THE REQUEST:
Write out the material exactly. Do not include the pictures.

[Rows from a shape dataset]

::::

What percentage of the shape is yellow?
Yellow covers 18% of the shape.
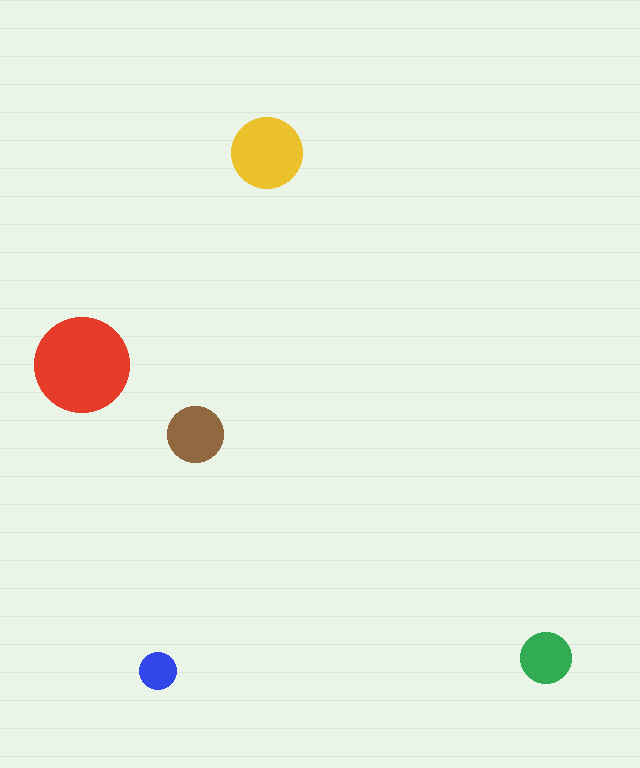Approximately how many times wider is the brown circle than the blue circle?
About 1.5 times wider.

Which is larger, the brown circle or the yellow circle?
The yellow one.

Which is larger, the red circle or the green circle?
The red one.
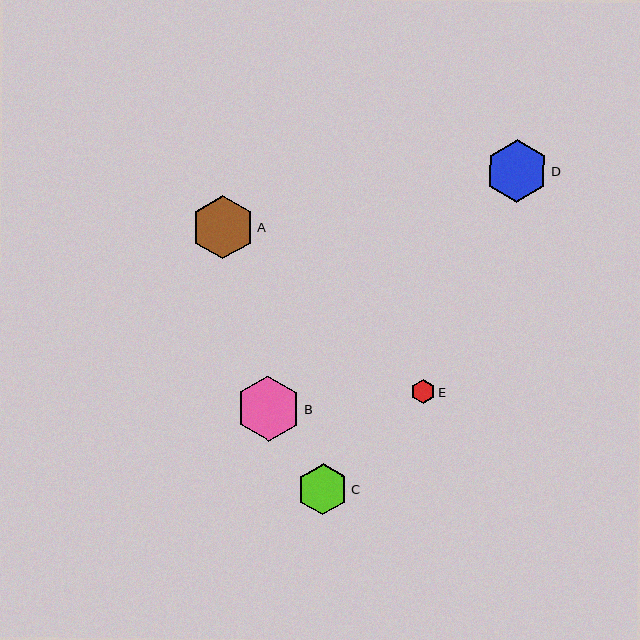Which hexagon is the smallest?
Hexagon E is the smallest with a size of approximately 24 pixels.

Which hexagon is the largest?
Hexagon B is the largest with a size of approximately 65 pixels.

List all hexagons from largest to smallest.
From largest to smallest: B, A, D, C, E.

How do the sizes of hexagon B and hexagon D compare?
Hexagon B and hexagon D are approximately the same size.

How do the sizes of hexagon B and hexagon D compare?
Hexagon B and hexagon D are approximately the same size.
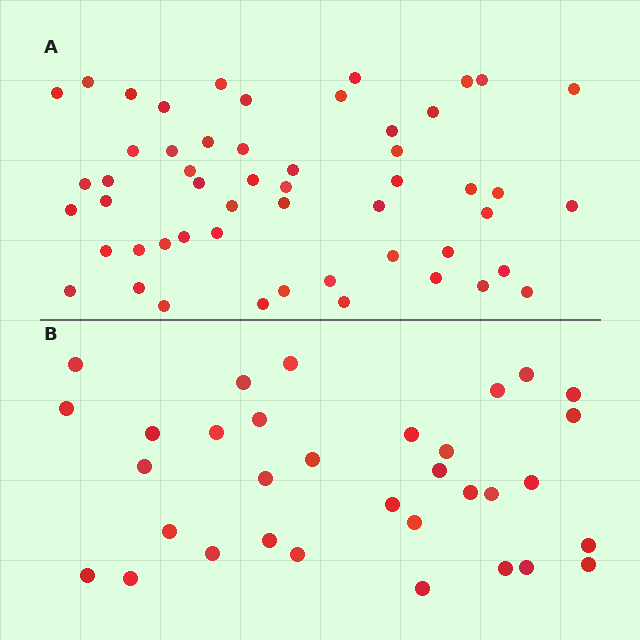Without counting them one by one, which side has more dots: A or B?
Region A (the top region) has more dots.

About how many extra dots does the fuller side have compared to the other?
Region A has approximately 20 more dots than region B.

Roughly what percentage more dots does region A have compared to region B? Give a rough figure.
About 60% more.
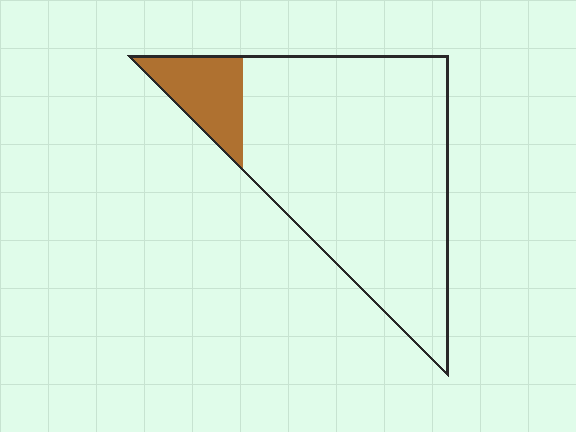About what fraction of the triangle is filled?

::::

WRITTEN SOLUTION:
What percentage of the shape is yellow?
Yellow covers 18% of the shape.
Approximately how many times wider is the brown circle than the blue circle?
About 1.5 times wider.

Which is larger, the brown circle or the yellow circle?
The yellow one.

Which is larger, the red circle or the green circle?
The red one.
Which hexagon is the smallest?
Hexagon E is the smallest with a size of approximately 24 pixels.

Which hexagon is the largest?
Hexagon B is the largest with a size of approximately 65 pixels.

List all hexagons from largest to smallest.
From largest to smallest: B, A, D, C, E.

How do the sizes of hexagon B and hexagon D compare?
Hexagon B and hexagon D are approximately the same size.

How do the sizes of hexagon B and hexagon D compare?
Hexagon B and hexagon D are approximately the same size.
Without counting them one by one, which side has more dots: A or B?
Region A (the top region) has more dots.

About how many extra dots does the fuller side have compared to the other?
Region A has approximately 20 more dots than region B.

Roughly what percentage more dots does region A have compared to region B? Give a rough figure.
About 60% more.
About what fraction of the triangle is filled?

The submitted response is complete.